TO DO: Transcribe the full listing exactly, and drop every picture.

START ENTRIES SHOWN

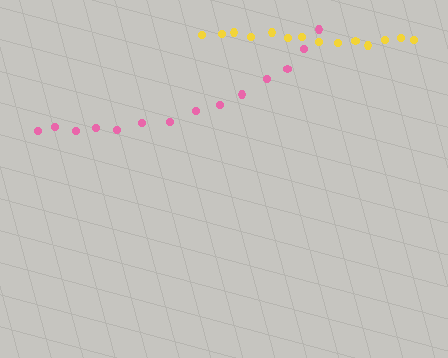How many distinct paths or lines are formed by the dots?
There are 2 distinct paths.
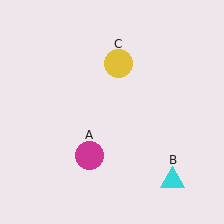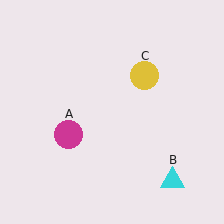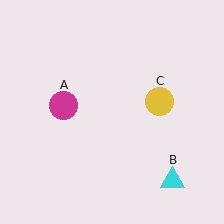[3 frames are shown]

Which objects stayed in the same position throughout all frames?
Cyan triangle (object B) remained stationary.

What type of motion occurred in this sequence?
The magenta circle (object A), yellow circle (object C) rotated clockwise around the center of the scene.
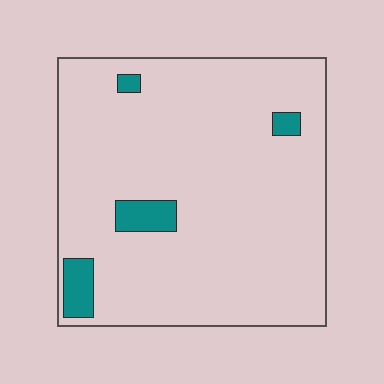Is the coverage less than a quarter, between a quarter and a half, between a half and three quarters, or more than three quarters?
Less than a quarter.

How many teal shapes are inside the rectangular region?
4.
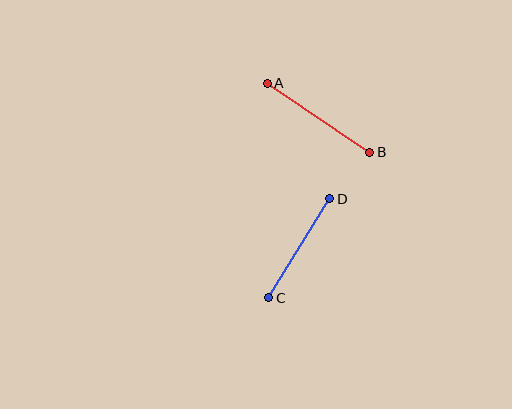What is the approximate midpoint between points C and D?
The midpoint is at approximately (299, 248) pixels.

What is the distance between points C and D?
The distance is approximately 116 pixels.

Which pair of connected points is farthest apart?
Points A and B are farthest apart.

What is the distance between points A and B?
The distance is approximately 123 pixels.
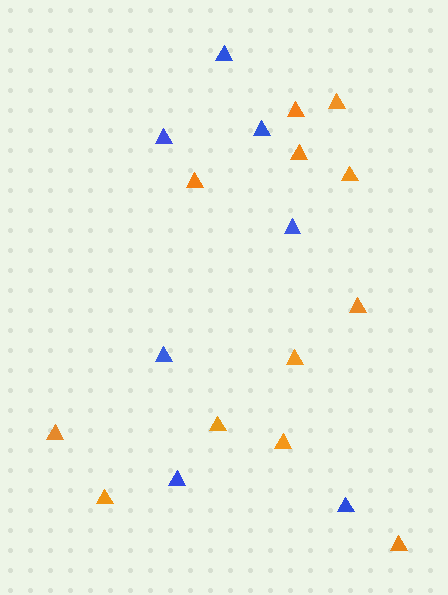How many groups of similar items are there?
There are 2 groups: one group of orange triangles (12) and one group of blue triangles (7).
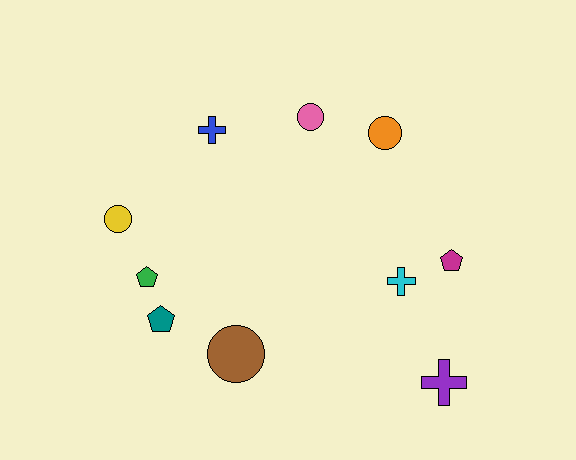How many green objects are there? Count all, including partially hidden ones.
There is 1 green object.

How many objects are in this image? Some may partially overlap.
There are 10 objects.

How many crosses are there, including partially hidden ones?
There are 3 crosses.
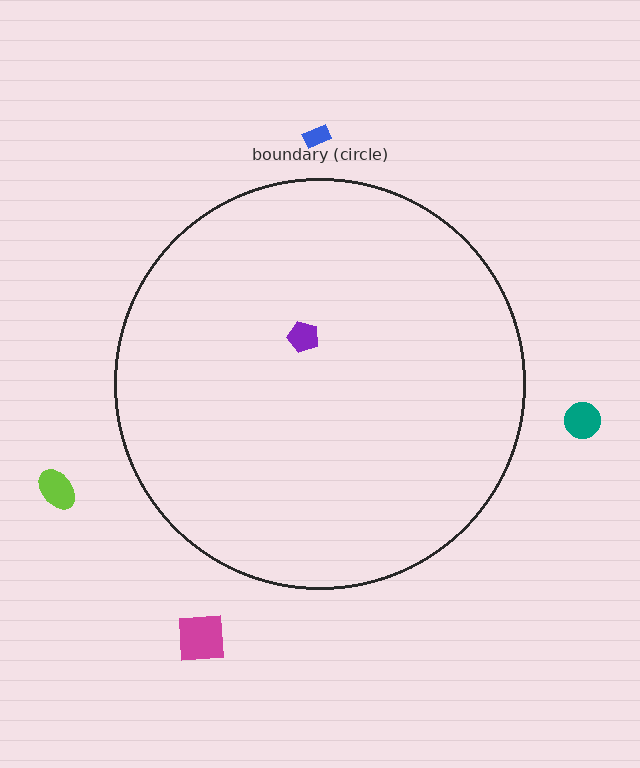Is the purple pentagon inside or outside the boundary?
Inside.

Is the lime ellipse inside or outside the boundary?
Outside.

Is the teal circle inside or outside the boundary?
Outside.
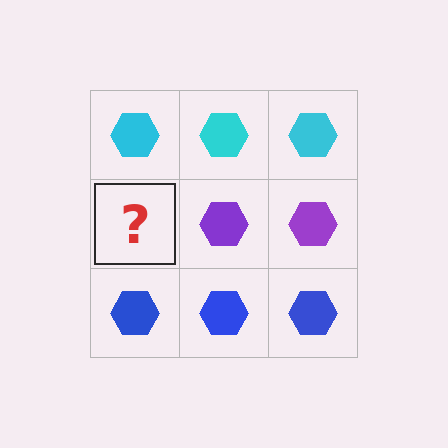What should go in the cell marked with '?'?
The missing cell should contain a purple hexagon.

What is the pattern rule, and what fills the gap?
The rule is that each row has a consistent color. The gap should be filled with a purple hexagon.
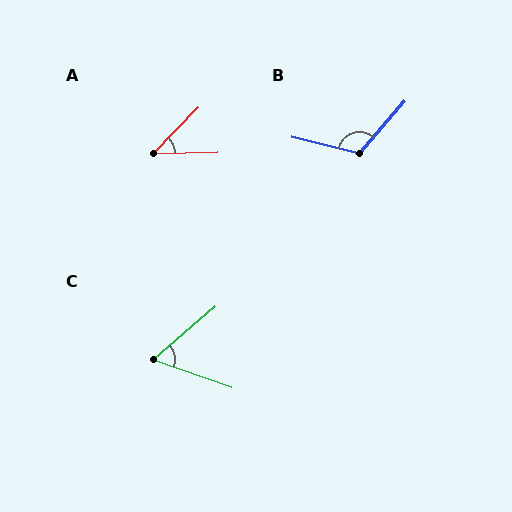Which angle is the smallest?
A, at approximately 43 degrees.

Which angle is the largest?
B, at approximately 118 degrees.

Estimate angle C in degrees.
Approximately 60 degrees.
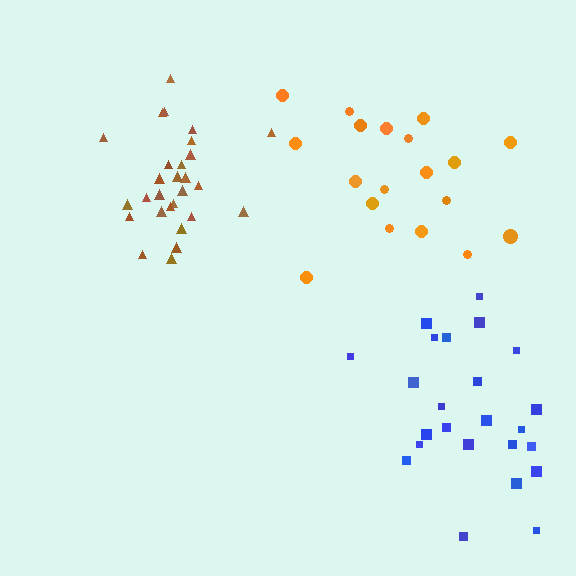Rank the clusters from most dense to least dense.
brown, blue, orange.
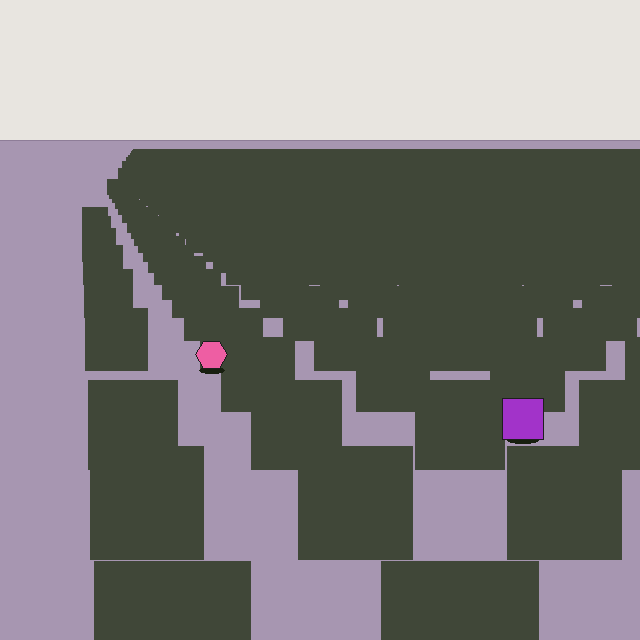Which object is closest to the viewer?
The purple square is closest. The texture marks near it are larger and more spread out.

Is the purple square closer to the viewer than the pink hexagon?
Yes. The purple square is closer — you can tell from the texture gradient: the ground texture is coarser near it.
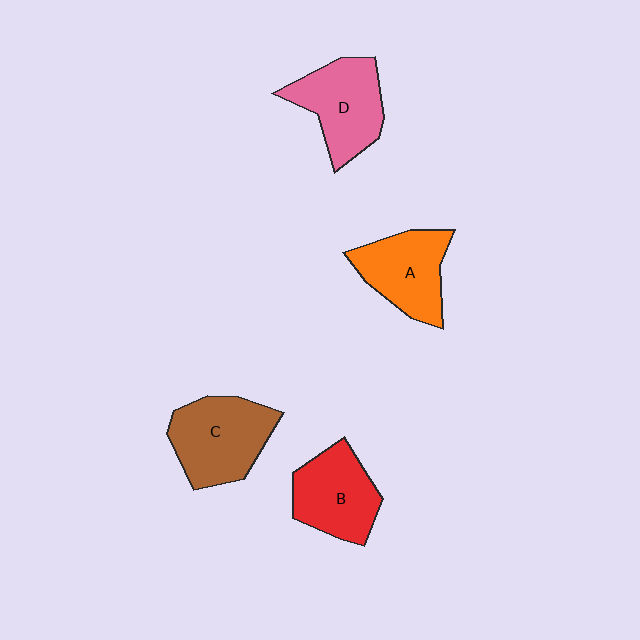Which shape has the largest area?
Shape C (brown).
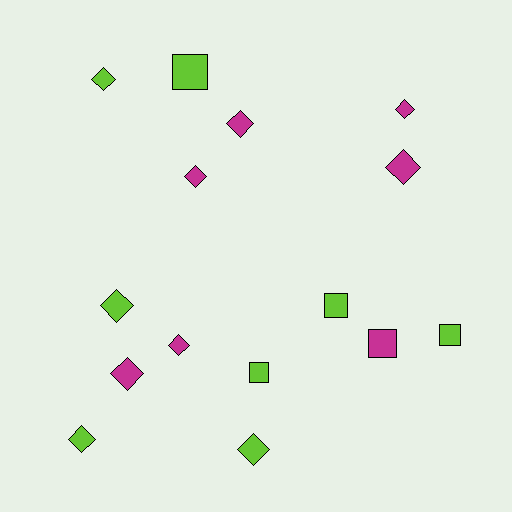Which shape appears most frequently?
Diamond, with 10 objects.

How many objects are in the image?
There are 15 objects.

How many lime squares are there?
There are 4 lime squares.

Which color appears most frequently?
Lime, with 8 objects.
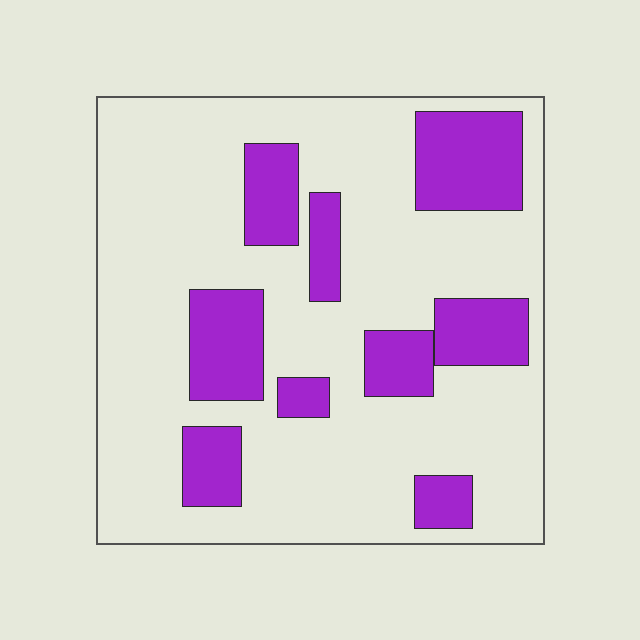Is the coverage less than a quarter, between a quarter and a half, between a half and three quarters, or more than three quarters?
Less than a quarter.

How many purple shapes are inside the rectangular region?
9.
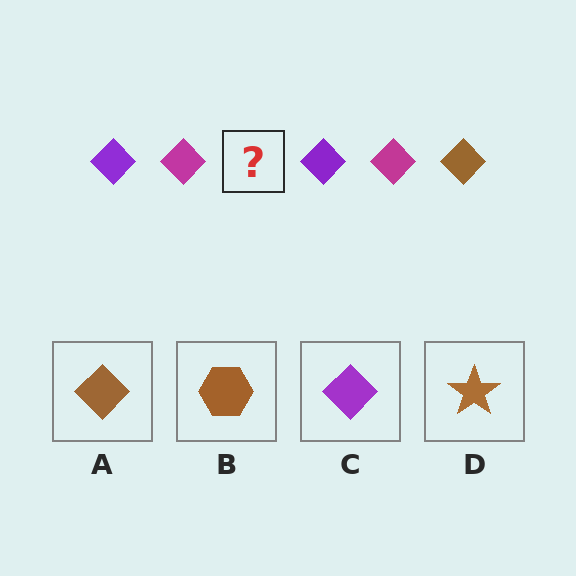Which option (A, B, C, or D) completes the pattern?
A.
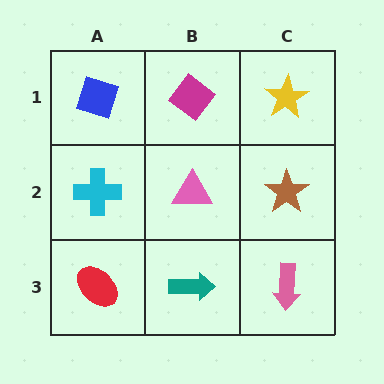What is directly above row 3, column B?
A pink triangle.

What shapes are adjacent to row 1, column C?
A brown star (row 2, column C), a magenta diamond (row 1, column B).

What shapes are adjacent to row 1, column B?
A pink triangle (row 2, column B), a blue diamond (row 1, column A), a yellow star (row 1, column C).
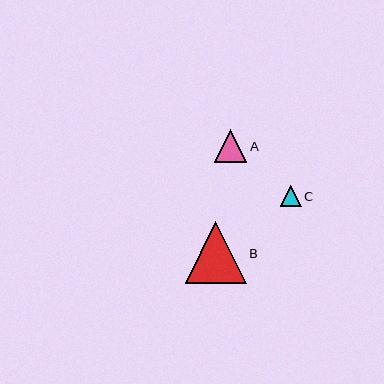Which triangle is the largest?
Triangle B is the largest with a size of approximately 61 pixels.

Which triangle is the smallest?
Triangle C is the smallest with a size of approximately 20 pixels.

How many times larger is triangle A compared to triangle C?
Triangle A is approximately 1.6 times the size of triangle C.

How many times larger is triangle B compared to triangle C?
Triangle B is approximately 3.0 times the size of triangle C.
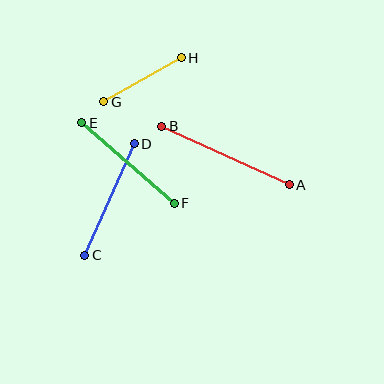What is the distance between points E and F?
The distance is approximately 122 pixels.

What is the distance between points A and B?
The distance is approximately 140 pixels.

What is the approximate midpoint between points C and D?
The midpoint is at approximately (109, 200) pixels.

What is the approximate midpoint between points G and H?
The midpoint is at approximately (143, 80) pixels.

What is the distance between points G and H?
The distance is approximately 89 pixels.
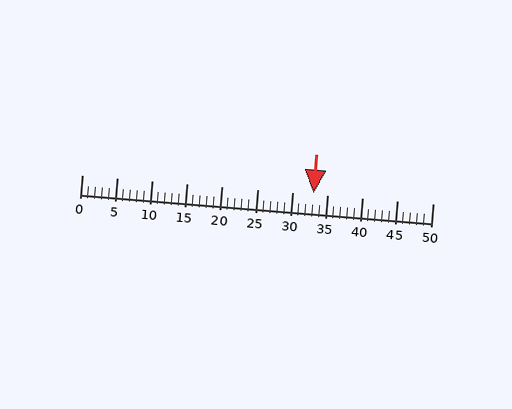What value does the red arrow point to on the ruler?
The red arrow points to approximately 33.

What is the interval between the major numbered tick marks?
The major tick marks are spaced 5 units apart.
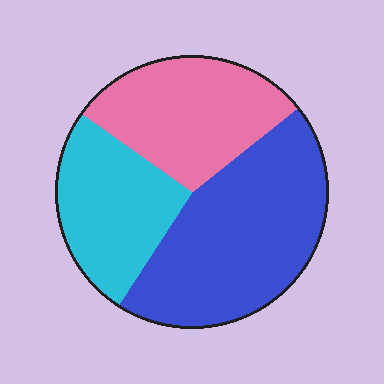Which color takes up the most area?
Blue, at roughly 45%.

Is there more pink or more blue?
Blue.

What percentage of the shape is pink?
Pink covers 30% of the shape.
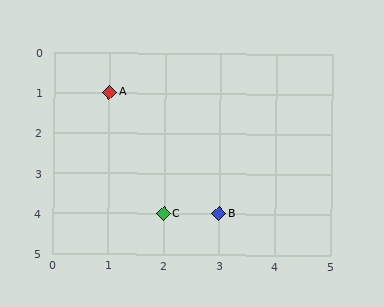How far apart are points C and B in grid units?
Points C and B are 1 column apart.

END ENTRIES SHOWN

EXPECTED OUTPUT:
How many distinct paths or lines are formed by the dots?
There are 2 distinct paths.
[3 frames are shown]

Which objects stayed in the same position throughout all frames?
Cyan triangle (object B) remained stationary.

What type of motion occurred in this sequence?
The magenta circle (object A), yellow circle (object C) rotated clockwise around the center of the scene.
Is the coverage less than a quarter, between a quarter and a half, between a half and three quarters, or more than three quarters?
Less than a quarter.

How many teal shapes are inside the rectangular region?
4.
What is the approximate midpoint between points C and D?
The midpoint is at approximately (299, 248) pixels.

What is the distance between points C and D?
The distance is approximately 116 pixels.

Which pair of connected points is farthest apart?
Points A and B are farthest apart.

What is the distance between points A and B?
The distance is approximately 123 pixels.
How many groups of similar items are there?
There are 2 groups: one group of orange triangles (12) and one group of blue triangles (7).
How many green objects are there? Count all, including partially hidden ones.
There is 1 green object.

How many objects are in this image? Some may partially overlap.
There are 10 objects.

How many crosses are there, including partially hidden ones?
There are 3 crosses.
Is the purple pentagon inside or outside the boundary?
Inside.

Is the lime ellipse inside or outside the boundary?
Outside.

Is the teal circle inside or outside the boundary?
Outside.
What should go in the cell marked with '?'?
The missing cell should contain a purple hexagon.

What is the pattern rule, and what fills the gap?
The rule is that each row has a consistent color. The gap should be filled with a purple hexagon.
Which angle is the smallest?
A, at approximately 43 degrees.

Which angle is the largest?
B, at approximately 118 degrees.

Estimate angle C in degrees.
Approximately 60 degrees.
Rank the clusters from most dense to least dense.
brown, blue, orange.
Which object is closest to the viewer?
The purple square is closest. The texture marks near it are larger and more spread out.

Is the purple square closer to the viewer than the pink hexagon?
Yes. The purple square is closer — you can tell from the texture gradient: the ground texture is coarser near it.
Which shape has the largest area?
Shape C (brown).
Which shape appears most frequently?
Diamond, with 10 objects.

How many objects are in the image?
There are 15 objects.

How many lime squares are there?
There are 4 lime squares.

Which color appears most frequently?
Lime, with 8 objects.
Is the coverage less than a quarter, between a quarter and a half, between a half and three quarters, or more than three quarters?
Less than a quarter.

How many purple shapes are inside the rectangular region?
9.
Which option (A, B, C, or D) completes the pattern?
A.
What is directly above row 3, column B?
A pink triangle.

What shapes are adjacent to row 1, column C?
A brown star (row 2, column C), a magenta diamond (row 1, column B).

What shapes are adjacent to row 1, column B?
A pink triangle (row 2, column B), a blue diamond (row 1, column A), a yellow star (row 1, column C).
Which triangle is the largest?
Triangle B is the largest with a size of approximately 61 pixels.

Which triangle is the smallest?
Triangle C is the smallest with a size of approximately 20 pixels.

How many times larger is triangle A compared to triangle C?
Triangle A is approximately 1.6 times the size of triangle C.

How many times larger is triangle B compared to triangle C?
Triangle B is approximately 3.0 times the size of triangle C.
What is the distance between points E and F?
The distance is approximately 122 pixels.

What is the distance between points A and B?
The distance is approximately 140 pixels.

What is the approximate midpoint between points C and D?
The midpoint is at approximately (109, 200) pixels.

What is the approximate midpoint between points G and H?
The midpoint is at approximately (143, 80) pixels.

What is the distance between points G and H?
The distance is approximately 89 pixels.
What value does the red arrow point to on the ruler?
The red arrow points to approximately 33.

What is the interval between the major numbered tick marks?
The major tick marks are spaced 5 units apart.
Which color takes up the most area?
Blue, at roughly 45%.

Is there more pink or more blue?
Blue.

What percentage of the shape is pink?
Pink covers 30% of the shape.
How far apart are points C and B in grid units?
Points C and B are 1 column apart.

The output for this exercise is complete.